§ Work to do:
Give the entries back exactly, dropping each image.

§ Records for processing:
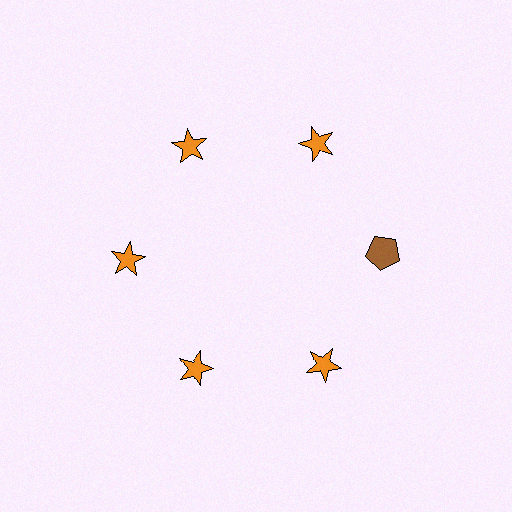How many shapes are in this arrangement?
There are 6 shapes arranged in a ring pattern.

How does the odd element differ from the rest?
It differs in both color (brown instead of orange) and shape (pentagon instead of star).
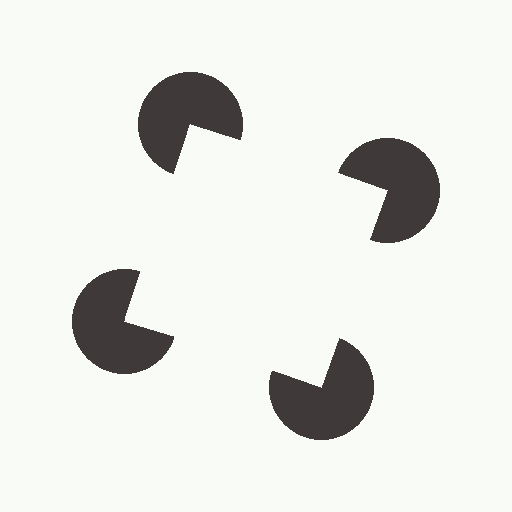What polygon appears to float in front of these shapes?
An illusory square — its edges are inferred from the aligned wedge cuts in the pac-man discs, not physically drawn.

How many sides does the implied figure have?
4 sides.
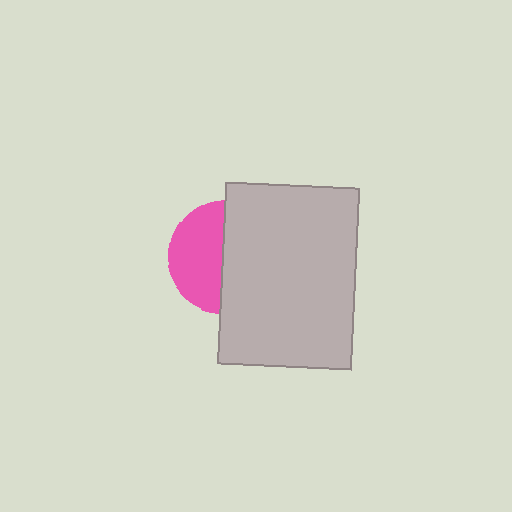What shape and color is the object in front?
The object in front is a light gray rectangle.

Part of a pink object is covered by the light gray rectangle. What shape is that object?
It is a circle.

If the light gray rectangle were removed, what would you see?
You would see the complete pink circle.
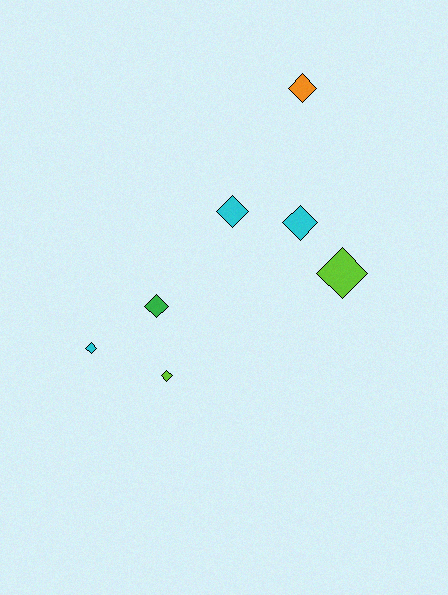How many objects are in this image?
There are 7 objects.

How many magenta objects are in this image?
There are no magenta objects.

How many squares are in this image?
There are no squares.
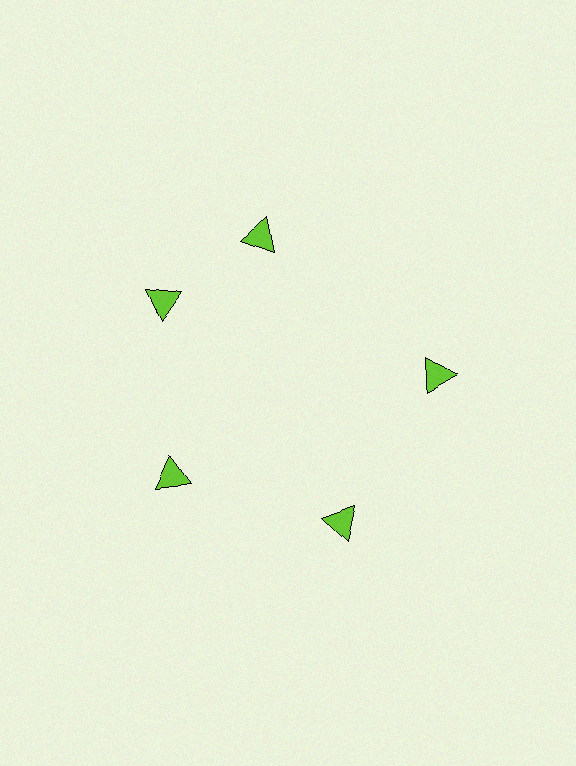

§ Exercise output:
How many shapes are in this arrangement?
There are 6 shapes arranged in a ring pattern.

How does the odd element differ from the rest?
It differs in both color (brown instead of orange) and shape (pentagon instead of star).
What polygon appears to float in front of these shapes?
An illusory square — its edges are inferred from the aligned wedge cuts in the pac-man discs, not physically drawn.

How many sides does the implied figure have?
4 sides.
What shape and color is the object in front?
The object in front is a light gray rectangle.

Part of a pink object is covered by the light gray rectangle. What shape is that object?
It is a circle.

If the light gray rectangle were removed, what would you see?
You would see the complete pink circle.
How many objects are in this image?
There are 7 objects.

How many magenta objects are in this image?
There are no magenta objects.

How many squares are in this image?
There are no squares.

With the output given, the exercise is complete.